▶ [What the task asks]:
Give back, exactly and with nothing else, the lines running from the one that contains "How many green" to the end of the entries below; do not include pictures.

▶ [Input for this task]:
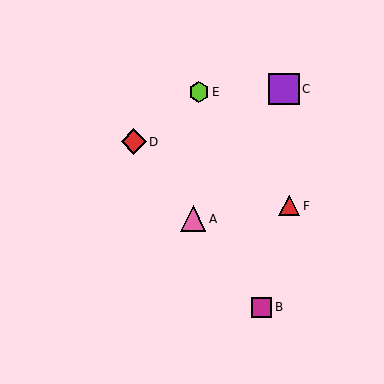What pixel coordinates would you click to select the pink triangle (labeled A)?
Click at (193, 219) to select the pink triangle A.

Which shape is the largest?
The purple square (labeled C) is the largest.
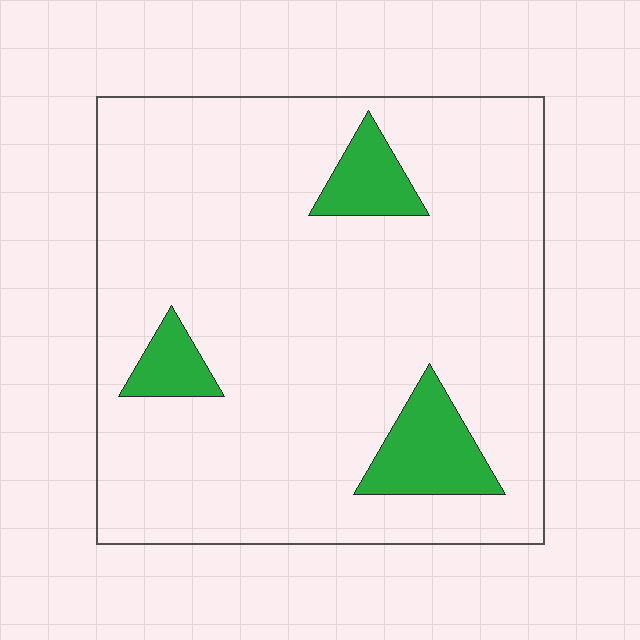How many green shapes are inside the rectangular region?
3.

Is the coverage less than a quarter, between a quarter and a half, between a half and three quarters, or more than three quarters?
Less than a quarter.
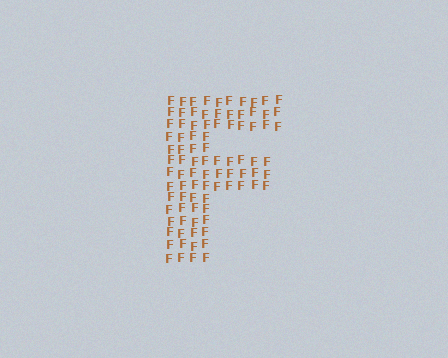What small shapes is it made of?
It is made of small letter F's.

▶ [Answer to this exercise]:
How many green shapes are inside the rectangular region?
3.

Is the coverage less than a quarter, between a quarter and a half, between a half and three quarters, or more than three quarters?
Less than a quarter.
What small shapes is it made of?
It is made of small letter F's.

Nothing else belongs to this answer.